RECORDS SHOWN:
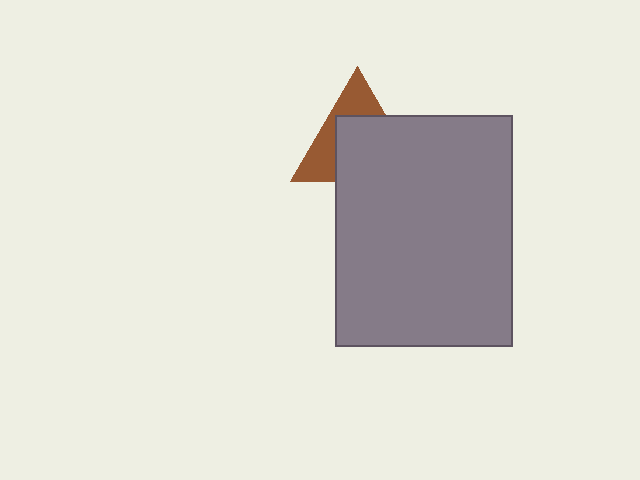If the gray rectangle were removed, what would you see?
You would see the complete brown triangle.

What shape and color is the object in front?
The object in front is a gray rectangle.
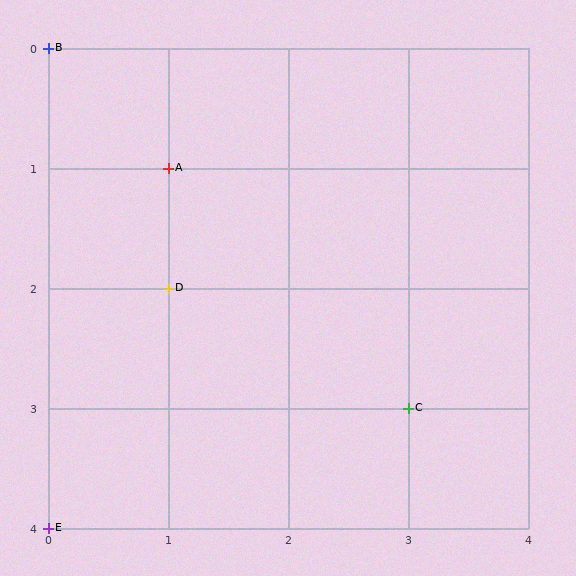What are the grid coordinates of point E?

WHAT THE TASK REQUIRES: Exactly the lines from the one containing "What shape and color is the object in front?" to the final line of the entries are wanted; please write them out, both ends included, but not the pictures.

RESULT OF THIS EXERCISE:
What shape and color is the object in front?
The object in front is a gray rectangle.
What are the grid coordinates of point E?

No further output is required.